[Geometry question records]
● ● ● ●

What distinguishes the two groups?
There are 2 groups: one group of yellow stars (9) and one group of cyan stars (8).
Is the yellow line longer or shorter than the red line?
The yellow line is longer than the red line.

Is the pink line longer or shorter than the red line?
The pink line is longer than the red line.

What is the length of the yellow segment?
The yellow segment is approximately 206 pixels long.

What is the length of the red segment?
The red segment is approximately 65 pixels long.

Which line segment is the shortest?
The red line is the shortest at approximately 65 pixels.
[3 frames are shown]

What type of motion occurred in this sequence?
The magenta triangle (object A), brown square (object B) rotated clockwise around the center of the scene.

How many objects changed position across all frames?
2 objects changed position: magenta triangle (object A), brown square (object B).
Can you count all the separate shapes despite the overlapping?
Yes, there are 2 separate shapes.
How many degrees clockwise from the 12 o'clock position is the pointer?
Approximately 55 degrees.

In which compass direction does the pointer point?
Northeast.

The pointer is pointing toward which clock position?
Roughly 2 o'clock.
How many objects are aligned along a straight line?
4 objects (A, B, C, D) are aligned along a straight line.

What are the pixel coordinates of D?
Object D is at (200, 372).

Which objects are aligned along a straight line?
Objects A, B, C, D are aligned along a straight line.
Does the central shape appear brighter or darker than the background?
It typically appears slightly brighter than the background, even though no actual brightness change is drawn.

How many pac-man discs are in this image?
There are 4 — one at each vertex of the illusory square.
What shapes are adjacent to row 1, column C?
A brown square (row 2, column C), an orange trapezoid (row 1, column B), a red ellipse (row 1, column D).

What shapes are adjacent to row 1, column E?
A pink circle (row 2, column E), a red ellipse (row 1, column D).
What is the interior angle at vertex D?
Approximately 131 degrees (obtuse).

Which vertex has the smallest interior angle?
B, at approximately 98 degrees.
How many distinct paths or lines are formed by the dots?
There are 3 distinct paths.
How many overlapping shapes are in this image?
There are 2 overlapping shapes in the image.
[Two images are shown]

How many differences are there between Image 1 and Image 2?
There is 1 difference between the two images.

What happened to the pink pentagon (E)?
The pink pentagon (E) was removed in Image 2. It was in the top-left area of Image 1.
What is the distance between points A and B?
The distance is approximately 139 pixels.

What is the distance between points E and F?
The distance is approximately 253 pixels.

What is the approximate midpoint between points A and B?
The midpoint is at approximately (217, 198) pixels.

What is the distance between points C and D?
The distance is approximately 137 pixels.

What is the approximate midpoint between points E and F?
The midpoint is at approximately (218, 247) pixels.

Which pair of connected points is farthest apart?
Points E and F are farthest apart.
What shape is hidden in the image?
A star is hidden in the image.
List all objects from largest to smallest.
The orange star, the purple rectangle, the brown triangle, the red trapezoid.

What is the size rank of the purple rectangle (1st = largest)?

● ● ● ●

TASK OBJECTIVE: Reproduce the data, keeping every line exactly the same.

WRITTEN REPLY:
What distinguishes the two groups?
There are 2 groups: one group of yellow stars (9) and one group of cyan stars (8).
Is the yellow line longer or shorter than the red line?
The yellow line is longer than the red line.

Is the pink line longer or shorter than the red line?
The pink line is longer than the red line.

What is the length of the yellow segment?
The yellow segment is approximately 206 pixels long.

What is the length of the red segment?
The red segment is approximately 65 pixels long.

Which line segment is the shortest?
The red line is the shortest at approximately 65 pixels.
[3 frames are shown]

What type of motion occurred in this sequence?
The magenta triangle (object A), brown square (object B) rotated clockwise around the center of the scene.

How many objects changed position across all frames?
2 objects changed position: magenta triangle (object A), brown square (object B).
Can you count all the separate shapes despite the overlapping?
Yes, there are 2 separate shapes.
How many degrees clockwise from the 12 o'clock position is the pointer?
Approximately 55 degrees.

In which compass direction does the pointer point?
Northeast.

The pointer is pointing toward which clock position?
Roughly 2 o'clock.
How many objects are aligned along a straight line?
4 objects (A, B, C, D) are aligned along a straight line.

What are the pixel coordinates of D?
Object D is at (200, 372).

Which objects are aligned along a straight line?
Objects A, B, C, D are aligned along a straight line.
Does the central shape appear brighter or darker than the background?
It typically appears slightly brighter than the background, even though no actual brightness change is drawn.

How many pac-man discs are in this image?
There are 4 — one at each vertex of the illusory square.
What shapes are adjacent to row 1, column C?
A brown square (row 2, column C), an orange trapezoid (row 1, column B), a red ellipse (row 1, column D).

What shapes are adjacent to row 1, column E?
A pink circle (row 2, column E), a red ellipse (row 1, column D).
What is the interior angle at vertex D?
Approximately 131 degrees (obtuse).

Which vertex has the smallest interior angle?
B, at approximately 98 degrees.
How many distinct paths or lines are formed by the dots?
There are 3 distinct paths.
How many overlapping shapes are in this image?
There are 2 overlapping shapes in the image.
[Two images are shown]

How many differences are there between Image 1 and Image 2?
There is 1 difference between the two images.

What happened to the pink pentagon (E)?
The pink pentagon (E) was removed in Image 2. It was in the top-left area of Image 1.
What is the distance between points A and B?
The distance is approximately 139 pixels.

What is the distance between points E and F?
The distance is approximately 253 pixels.

What is the approximate midpoint between points A and B?
The midpoint is at approximately (217, 198) pixels.

What is the distance between points C and D?
The distance is approximately 137 pixels.

What is the approximate midpoint between points E and F?
The midpoint is at approximately (218, 247) pixels.

Which pair of connected points is farthest apart?
Points E and F are farthest apart.
What shape is hidden in the image?
A star is hidden in the image.
List all objects from largest to smallest.
The orange star, the purple rectangle, the brown triangle, the red trapezoid.

What is the size rank of the purple rectangle (1st = largest)?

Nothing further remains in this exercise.